Start Exercise input
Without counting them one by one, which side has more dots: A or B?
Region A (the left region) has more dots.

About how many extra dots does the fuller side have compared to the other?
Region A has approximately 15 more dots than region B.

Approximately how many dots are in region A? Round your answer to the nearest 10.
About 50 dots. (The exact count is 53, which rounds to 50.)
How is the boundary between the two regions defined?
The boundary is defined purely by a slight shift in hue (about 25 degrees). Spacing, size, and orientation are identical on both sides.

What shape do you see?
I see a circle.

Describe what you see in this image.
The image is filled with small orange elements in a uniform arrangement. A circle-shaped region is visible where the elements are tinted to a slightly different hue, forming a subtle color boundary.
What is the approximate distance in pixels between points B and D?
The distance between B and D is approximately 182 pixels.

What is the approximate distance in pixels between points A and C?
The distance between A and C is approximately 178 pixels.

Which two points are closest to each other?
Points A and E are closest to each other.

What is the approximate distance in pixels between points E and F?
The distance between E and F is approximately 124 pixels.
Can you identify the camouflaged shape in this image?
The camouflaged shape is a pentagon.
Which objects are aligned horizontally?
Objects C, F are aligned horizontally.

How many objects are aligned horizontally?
End Exercise input
Start Exercise input
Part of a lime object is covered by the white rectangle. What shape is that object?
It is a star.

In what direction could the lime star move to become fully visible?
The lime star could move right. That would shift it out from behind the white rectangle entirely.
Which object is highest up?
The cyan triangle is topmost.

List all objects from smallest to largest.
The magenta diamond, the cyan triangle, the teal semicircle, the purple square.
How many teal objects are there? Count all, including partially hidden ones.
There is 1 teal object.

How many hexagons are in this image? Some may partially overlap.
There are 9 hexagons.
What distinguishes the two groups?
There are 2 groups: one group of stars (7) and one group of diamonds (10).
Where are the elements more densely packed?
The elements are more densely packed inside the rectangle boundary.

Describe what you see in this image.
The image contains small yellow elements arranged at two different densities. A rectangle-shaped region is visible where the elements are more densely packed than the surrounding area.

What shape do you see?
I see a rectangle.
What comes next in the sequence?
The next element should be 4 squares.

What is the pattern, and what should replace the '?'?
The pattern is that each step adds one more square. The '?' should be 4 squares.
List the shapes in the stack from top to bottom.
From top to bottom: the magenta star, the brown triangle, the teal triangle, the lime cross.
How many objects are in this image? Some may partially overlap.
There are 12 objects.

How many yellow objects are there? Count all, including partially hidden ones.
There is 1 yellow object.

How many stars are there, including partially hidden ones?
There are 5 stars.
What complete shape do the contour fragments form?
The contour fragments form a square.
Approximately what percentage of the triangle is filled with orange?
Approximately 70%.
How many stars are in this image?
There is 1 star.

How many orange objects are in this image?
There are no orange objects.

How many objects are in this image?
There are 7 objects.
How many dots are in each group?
End Exercise input
Start Exercise input
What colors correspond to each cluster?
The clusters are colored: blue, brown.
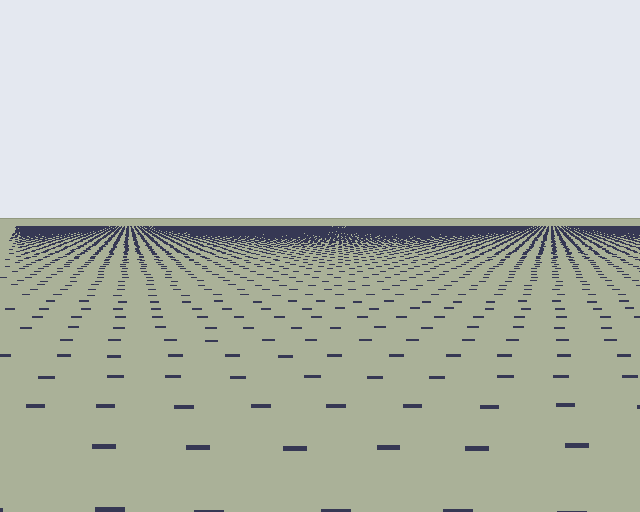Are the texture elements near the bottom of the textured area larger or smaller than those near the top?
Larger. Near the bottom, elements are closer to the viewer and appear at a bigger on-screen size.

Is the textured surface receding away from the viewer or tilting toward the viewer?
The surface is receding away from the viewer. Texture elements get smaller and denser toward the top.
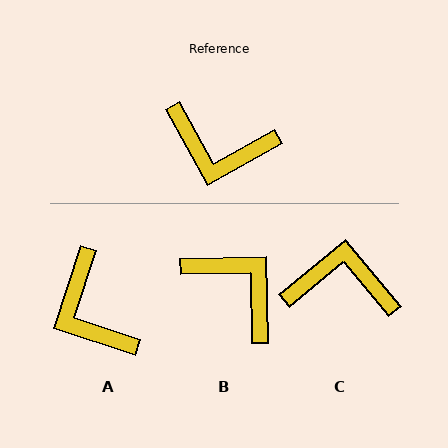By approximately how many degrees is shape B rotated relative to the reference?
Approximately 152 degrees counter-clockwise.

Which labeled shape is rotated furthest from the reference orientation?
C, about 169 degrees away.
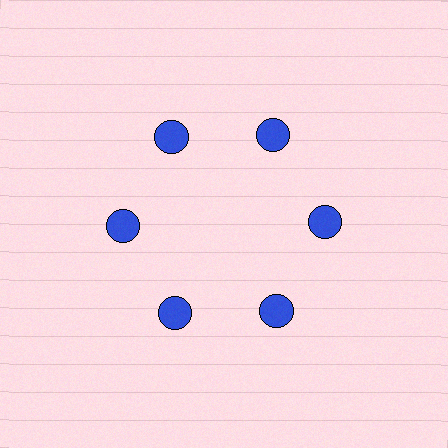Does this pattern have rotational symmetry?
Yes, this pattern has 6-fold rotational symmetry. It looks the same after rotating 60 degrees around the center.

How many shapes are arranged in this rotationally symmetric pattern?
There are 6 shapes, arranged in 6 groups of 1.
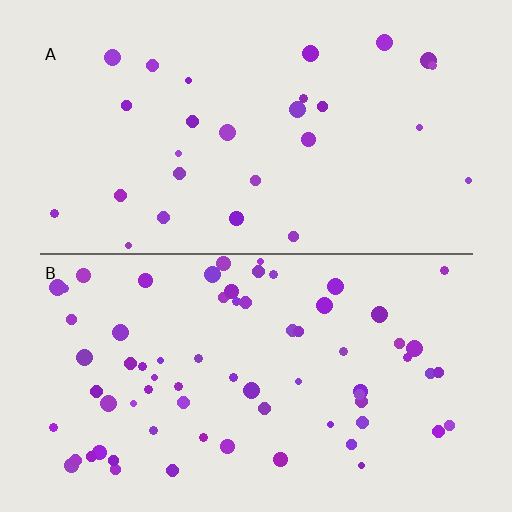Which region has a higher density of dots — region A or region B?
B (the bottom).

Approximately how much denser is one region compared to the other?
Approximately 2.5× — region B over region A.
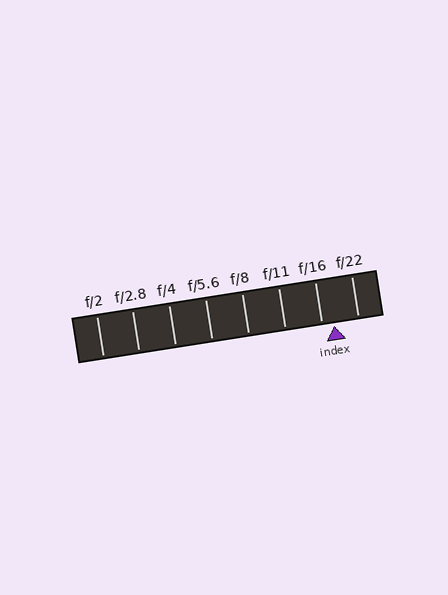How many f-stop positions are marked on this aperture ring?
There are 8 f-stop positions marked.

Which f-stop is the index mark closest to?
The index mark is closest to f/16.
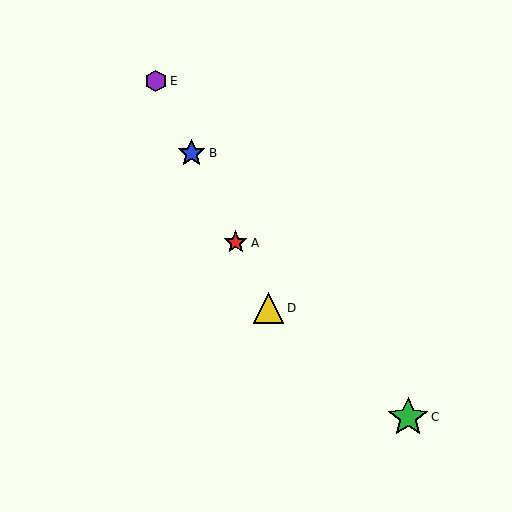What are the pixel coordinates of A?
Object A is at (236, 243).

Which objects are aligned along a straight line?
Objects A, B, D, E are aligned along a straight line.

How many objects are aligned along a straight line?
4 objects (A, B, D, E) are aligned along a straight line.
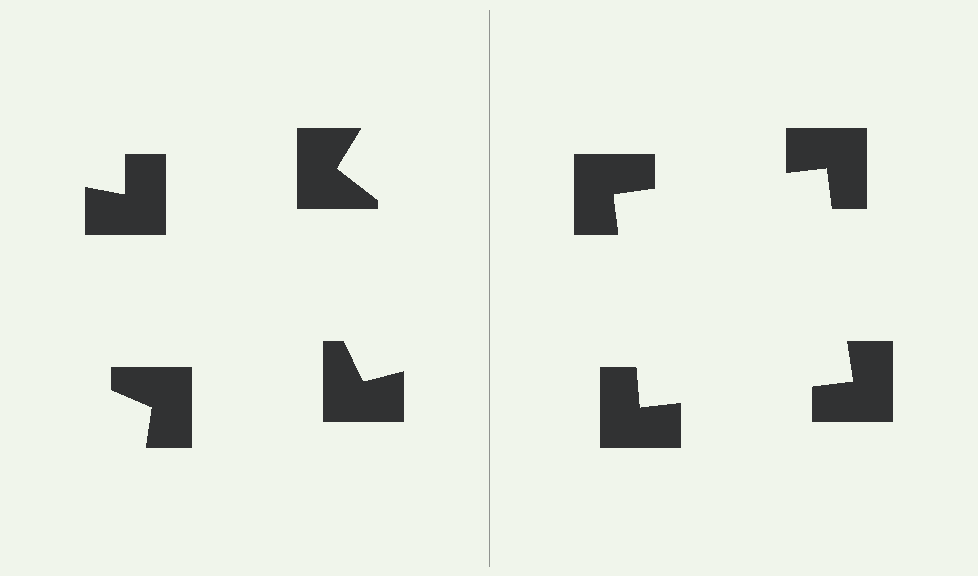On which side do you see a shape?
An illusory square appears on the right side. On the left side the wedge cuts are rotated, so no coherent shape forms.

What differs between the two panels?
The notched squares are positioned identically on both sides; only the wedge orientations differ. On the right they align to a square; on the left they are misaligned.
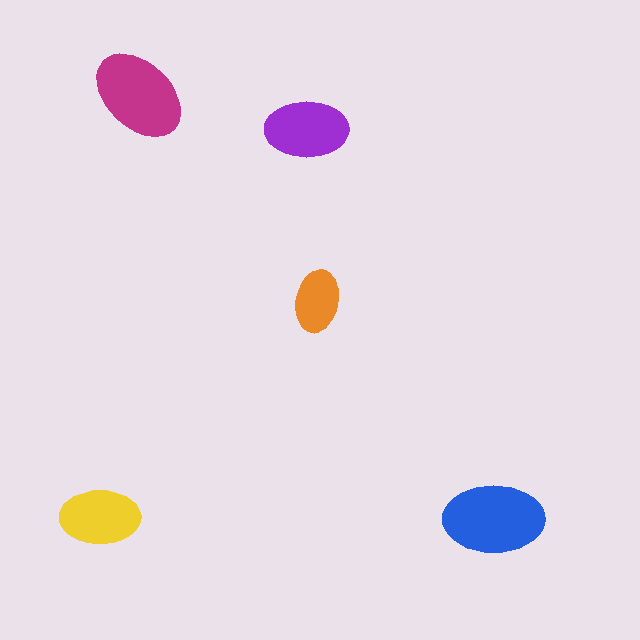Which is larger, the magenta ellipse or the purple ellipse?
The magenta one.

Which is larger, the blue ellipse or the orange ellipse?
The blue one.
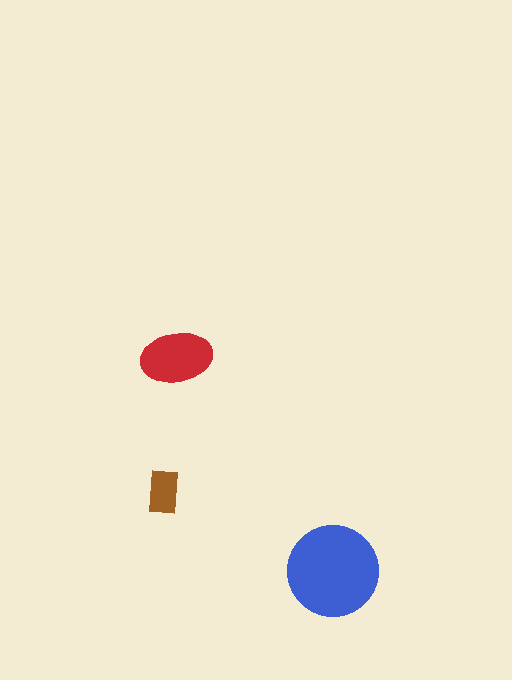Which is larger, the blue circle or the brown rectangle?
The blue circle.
End Exercise input
◆ The problem
Extract exactly the run of lines beginning at the line with "Approximately what percentage" and ending at the line with "How many dots are in each group?", including both ends and nothing beyond them.

◆ Result of the exercise
Approximately what percentage of the triangle is filled with orange?
Approximately 70%.
How many stars are in this image?
There is 1 star.

How many orange objects are in this image?
There are no orange objects.

How many objects are in this image?
There are 7 objects.
How many dots are in each group?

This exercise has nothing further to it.